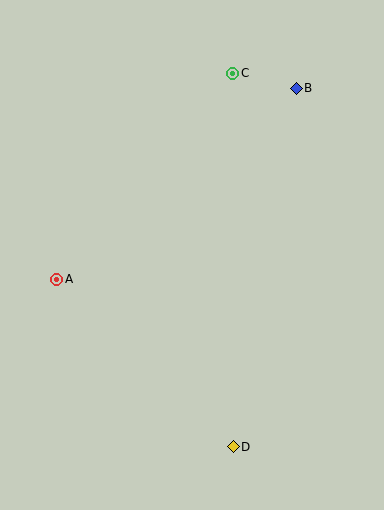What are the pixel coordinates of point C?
Point C is at (233, 73).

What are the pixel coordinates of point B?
Point B is at (296, 88).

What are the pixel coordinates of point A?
Point A is at (57, 279).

▸ **AIM**: Return all the entries word for word, but omit any pictures they contain.

▸ **WRITTEN RESPONSE**:
What are the pixel coordinates of point C?
Point C is at (233, 73).

What are the pixel coordinates of point B?
Point B is at (296, 88).

What are the pixel coordinates of point A?
Point A is at (57, 279).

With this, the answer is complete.